* **INSTRUCTIONS TO FOLLOW**
Copy nothing but the text: repeat each entry exactly and drop the images.

[Stored items]
# # # # # # #
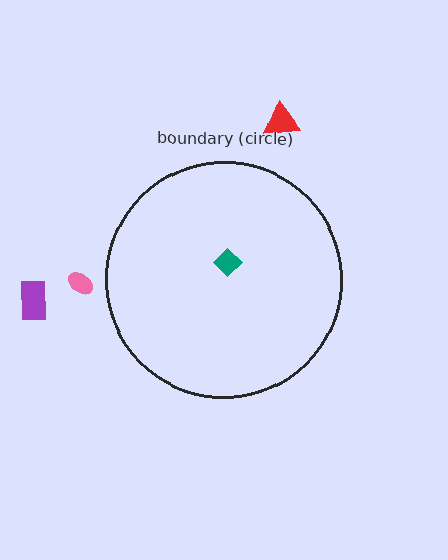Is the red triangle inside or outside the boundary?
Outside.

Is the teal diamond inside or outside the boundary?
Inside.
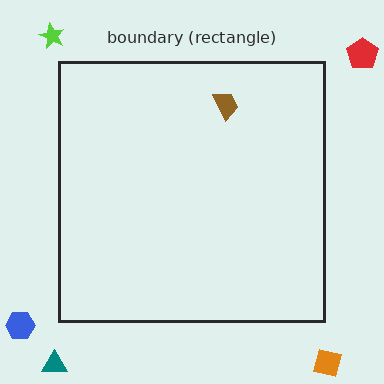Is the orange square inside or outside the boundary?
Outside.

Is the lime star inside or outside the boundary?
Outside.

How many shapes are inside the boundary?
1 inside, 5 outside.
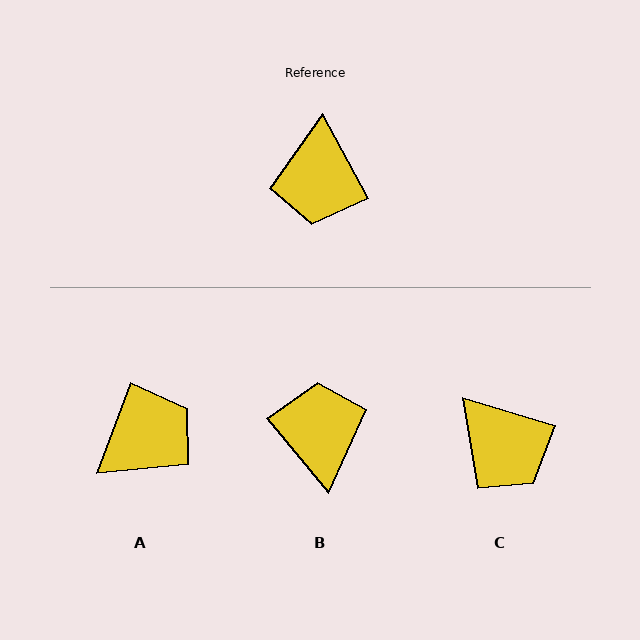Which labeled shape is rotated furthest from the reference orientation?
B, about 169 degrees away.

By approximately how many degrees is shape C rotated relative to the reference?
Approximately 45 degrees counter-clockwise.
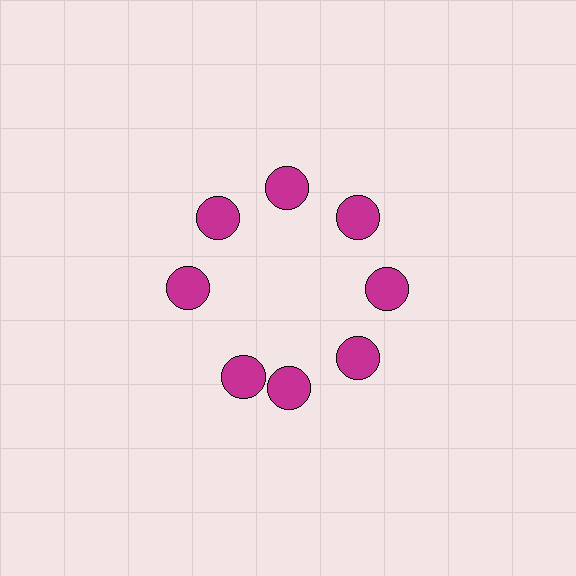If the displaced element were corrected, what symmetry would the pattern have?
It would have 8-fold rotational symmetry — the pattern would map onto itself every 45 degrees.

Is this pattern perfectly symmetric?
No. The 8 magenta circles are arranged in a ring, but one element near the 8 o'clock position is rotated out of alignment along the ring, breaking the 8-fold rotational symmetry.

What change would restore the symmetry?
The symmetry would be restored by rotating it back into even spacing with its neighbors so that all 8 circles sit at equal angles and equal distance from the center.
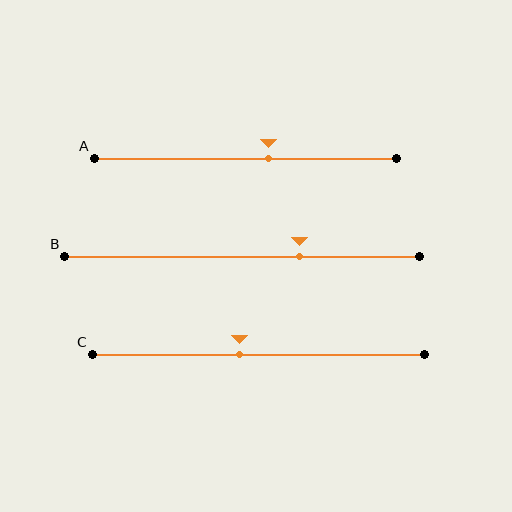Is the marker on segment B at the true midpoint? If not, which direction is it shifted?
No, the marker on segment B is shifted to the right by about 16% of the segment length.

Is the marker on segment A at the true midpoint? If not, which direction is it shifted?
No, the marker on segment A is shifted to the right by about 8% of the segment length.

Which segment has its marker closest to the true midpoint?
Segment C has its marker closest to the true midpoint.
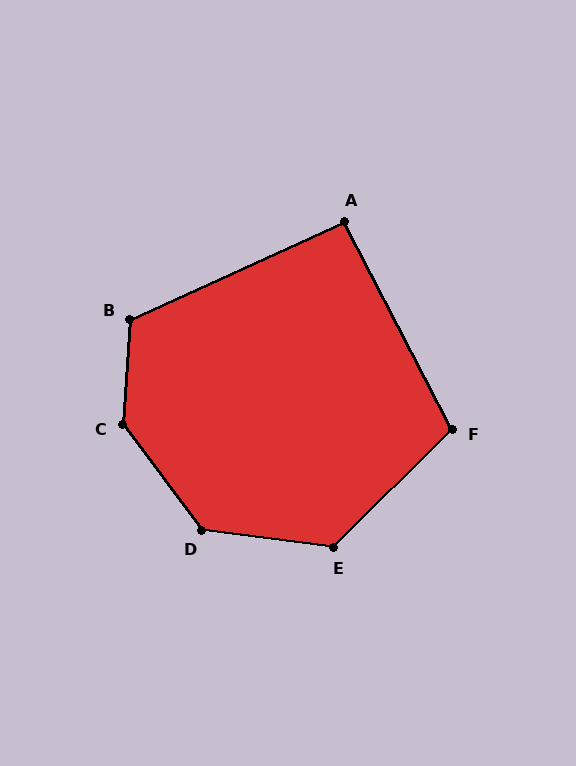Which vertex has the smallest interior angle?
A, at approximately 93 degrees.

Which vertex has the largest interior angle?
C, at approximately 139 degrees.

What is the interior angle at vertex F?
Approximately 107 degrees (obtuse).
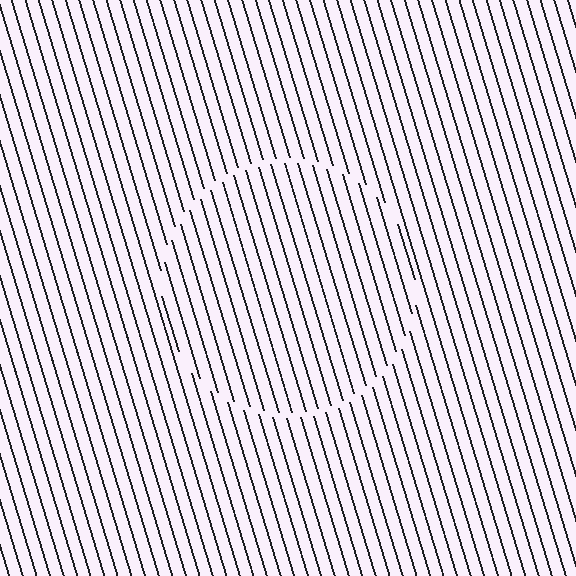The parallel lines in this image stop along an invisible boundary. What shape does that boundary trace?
# # # # # # #
* **SOLUTION FOR THIS TASK**
Is the red triangle inside or outside the boundary?
Outside.

Is the teal diamond inside or outside the boundary?
Inside.
Is the orange square inside or outside the boundary?
Outside.

Is the lime star inside or outside the boundary?
Outside.

How many shapes are inside the boundary?
1 inside, 5 outside.
Which labeled shape is rotated furthest from the reference orientation?
B, about 169 degrees away.

By approximately how many degrees is shape C rotated relative to the reference?
Approximately 45 degrees counter-clockwise.
If the displaced element were corrected, what symmetry would the pattern have?
It would have 8-fold rotational symmetry — the pattern would map onto itself every 45 degrees.

Is this pattern perfectly symmetric?
No. The 8 magenta circles are arranged in a ring, but one element near the 8 o'clock position is rotated out of alignment along the ring, breaking the 8-fold rotational symmetry.

What change would restore the symmetry?
The symmetry would be restored by rotating it back into even spacing with its neighbors so that all 8 circles sit at equal angles and equal distance from the center.
Is the marker on segment B at the true midpoint? If not, which direction is it shifted?
No, the marker on segment B is shifted to the right by about 16% of the segment length.

Is the marker on segment A at the true midpoint? If not, which direction is it shifted?
No, the marker on segment A is shifted to the right by about 8% of the segment length.

Which segment has its marker closest to the true midpoint?
Segment C has its marker closest to the true midpoint.
Which vertex has the smallest interior angle?
A, at approximately 93 degrees.

Which vertex has the largest interior angle?
C, at approximately 139 degrees.

What is the interior angle at vertex F?
Approximately 107 degrees (obtuse).
The parallel lines in this image stop along an invisible boundary. What shape does that boundary trace?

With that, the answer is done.